— WORK TO BE COMPLETED —
Working from the line that contains "How many groups of similar items are there?" to the final line, transcribe each line exactly. No pictures belong in the copy.

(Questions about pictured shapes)
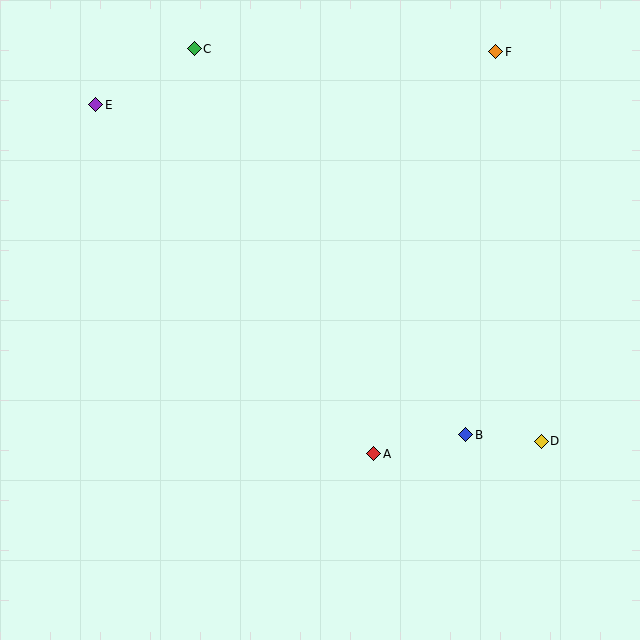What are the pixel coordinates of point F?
Point F is at (496, 52).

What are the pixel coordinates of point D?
Point D is at (541, 441).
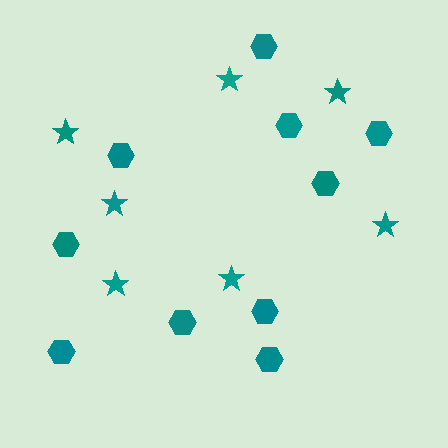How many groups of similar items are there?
There are 2 groups: one group of stars (7) and one group of hexagons (10).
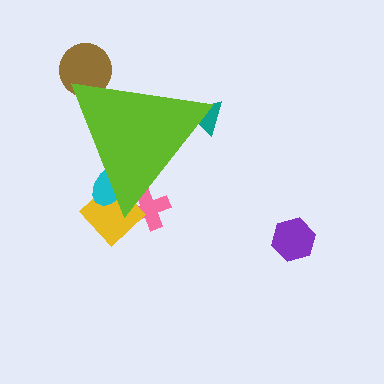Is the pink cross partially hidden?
Yes, the pink cross is partially hidden behind the lime triangle.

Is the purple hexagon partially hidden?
No, the purple hexagon is fully visible.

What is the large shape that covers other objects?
A lime triangle.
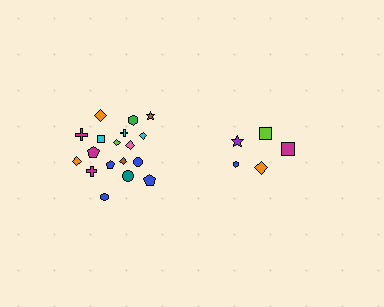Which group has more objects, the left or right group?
The left group.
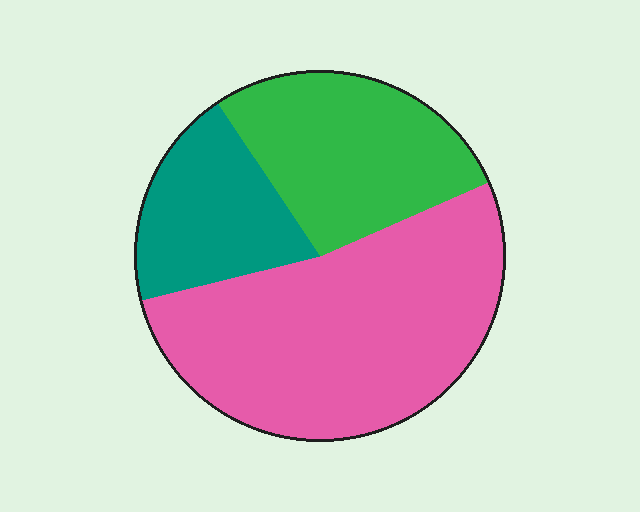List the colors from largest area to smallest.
From largest to smallest: pink, green, teal.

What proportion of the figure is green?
Green takes up about one quarter (1/4) of the figure.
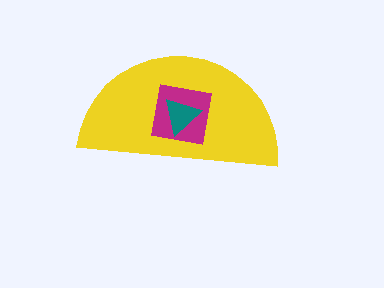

— RESULT —
How many groups of similar items are there?
There are 2 groups: one group of stars (7) and one group of hexagons (10).
Is the pink cross partially hidden?
Yes, the pink cross is partially hidden behind the lime triangle.

Is the purple hexagon partially hidden?
No, the purple hexagon is fully visible.

What is the large shape that covers other objects?
A lime triangle.
Which group has more objects, the left or right group?
The left group.
List the colors from largest area to smallest.
From largest to smallest: pink, green, teal.

What proportion of the figure is green?
Green takes up about one quarter (1/4) of the figure.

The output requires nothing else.